<<<<

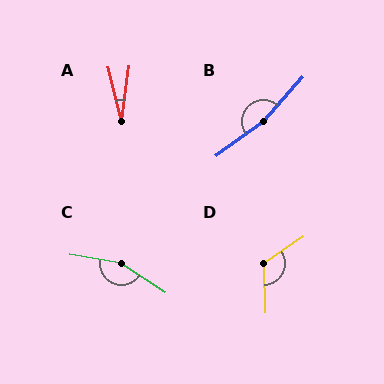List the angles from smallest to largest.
A (21°), D (122°), C (155°), B (168°).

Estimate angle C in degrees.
Approximately 155 degrees.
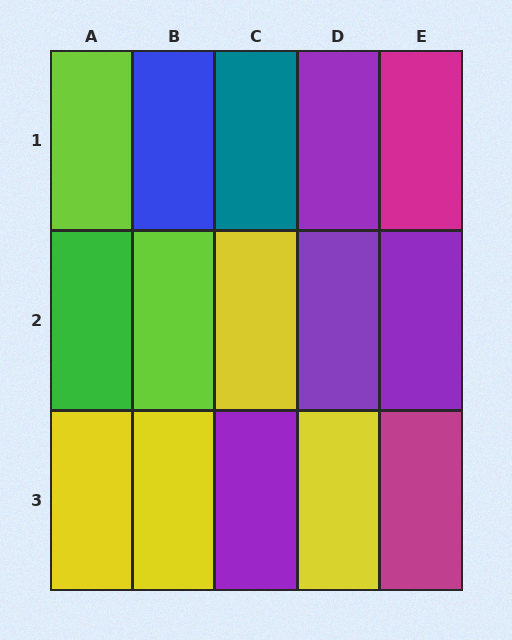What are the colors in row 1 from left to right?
Lime, blue, teal, purple, magenta.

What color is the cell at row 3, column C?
Purple.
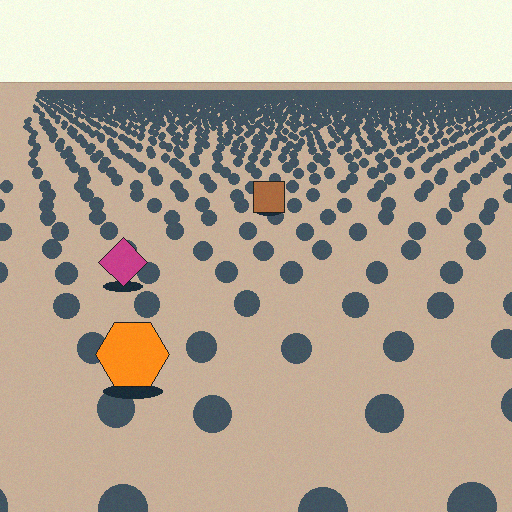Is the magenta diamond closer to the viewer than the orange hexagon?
No. The orange hexagon is closer — you can tell from the texture gradient: the ground texture is coarser near it.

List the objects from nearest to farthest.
From nearest to farthest: the orange hexagon, the magenta diamond, the brown square.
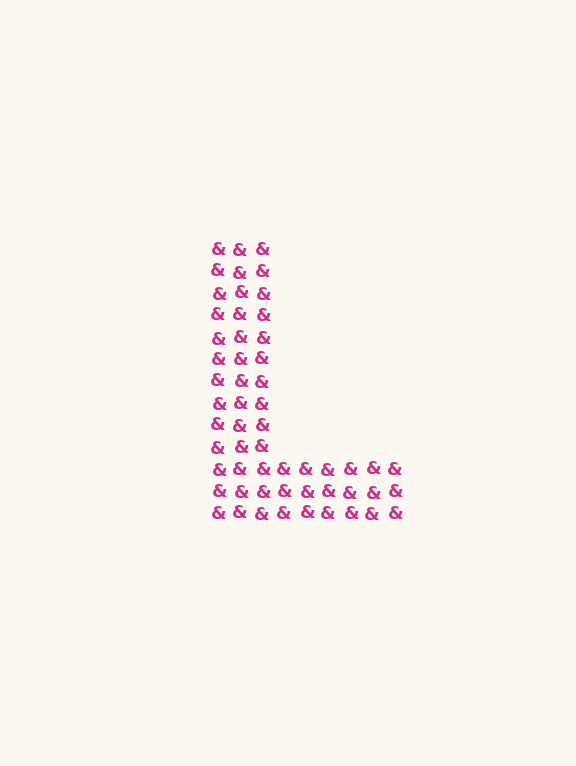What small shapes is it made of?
It is made of small ampersands.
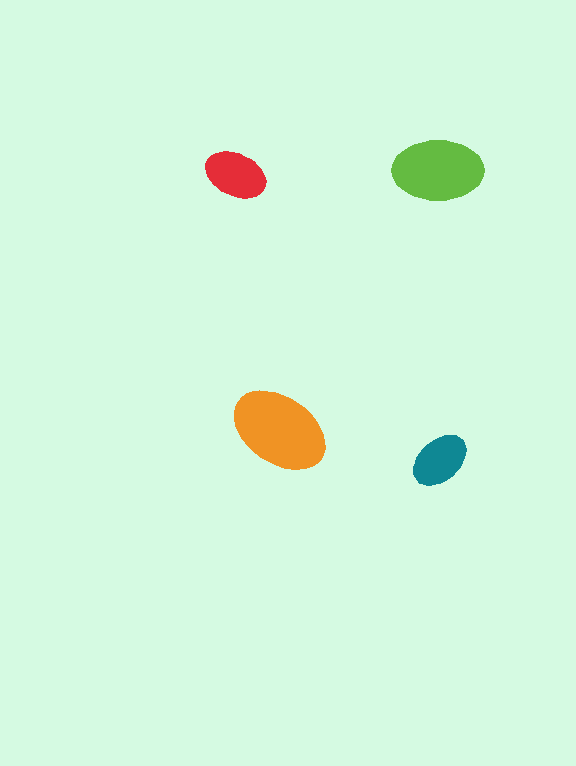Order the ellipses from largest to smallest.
the orange one, the lime one, the red one, the teal one.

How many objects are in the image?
There are 4 objects in the image.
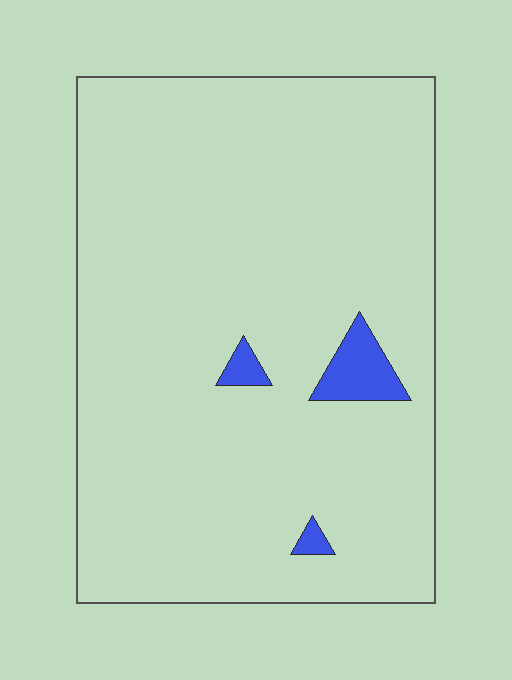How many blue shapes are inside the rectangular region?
3.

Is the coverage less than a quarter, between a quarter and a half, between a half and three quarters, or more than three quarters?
Less than a quarter.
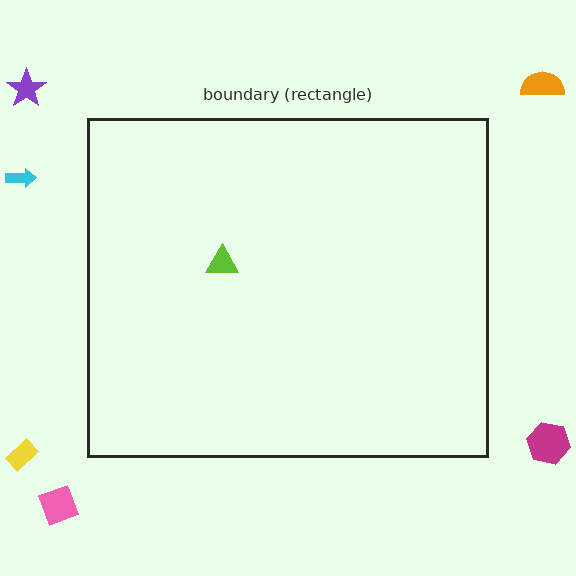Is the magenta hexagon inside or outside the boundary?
Outside.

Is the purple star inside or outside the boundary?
Outside.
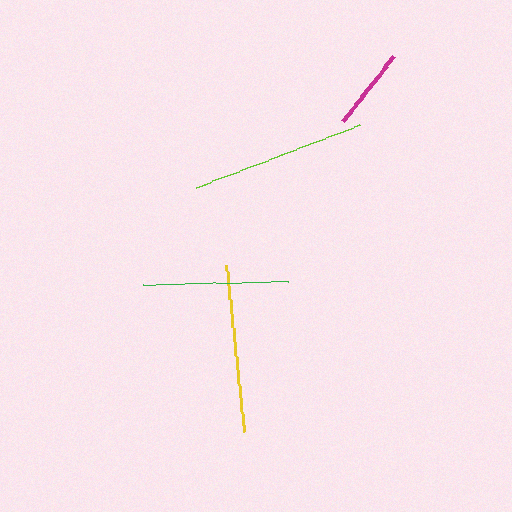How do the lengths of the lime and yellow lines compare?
The lime and yellow lines are approximately the same length.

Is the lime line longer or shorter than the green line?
The lime line is longer than the green line.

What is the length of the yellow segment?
The yellow segment is approximately 167 pixels long.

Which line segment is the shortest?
The magenta line is the shortest at approximately 83 pixels.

>>>>

AIM → Without the pictures, print the whole listing exactly as given.

WRITTEN SOLUTION →
List the angles from smallest to largest.
A (21°), D (122°), C (155°), B (168°).

Estimate angle C in degrees.
Approximately 155 degrees.
What are the colors in row 1 from left to right?
Lime, blue, teal, purple, magenta.

What color is the cell at row 3, column C?
Purple.
Is the magenta diamond closer to the viewer than the orange hexagon?
No. The orange hexagon is closer — you can tell from the texture gradient: the ground texture is coarser near it.

List the objects from nearest to farthest.
From nearest to farthest: the orange hexagon, the magenta diamond, the brown square.
What small shapes is it made of?
It is made of small ampersands.
Order the ellipses from largest to smallest.
the orange one, the lime one, the red one, the teal one.

How many objects are in the image?
There are 4 objects in the image.
How many blue shapes are inside the rectangular region?
3.

Is the coverage less than a quarter, between a quarter and a half, between a half and three quarters, or more than three quarters?
Less than a quarter.
Is the magenta hexagon inside or outside the boundary?
Outside.

Is the purple star inside or outside the boundary?
Outside.
How do the lengths of the lime and yellow lines compare?
The lime and yellow lines are approximately the same length.

Is the lime line longer or shorter than the green line?
The lime line is longer than the green line.

What is the length of the yellow segment?
The yellow segment is approximately 167 pixels long.

Which line segment is the shortest?
The magenta line is the shortest at approximately 83 pixels.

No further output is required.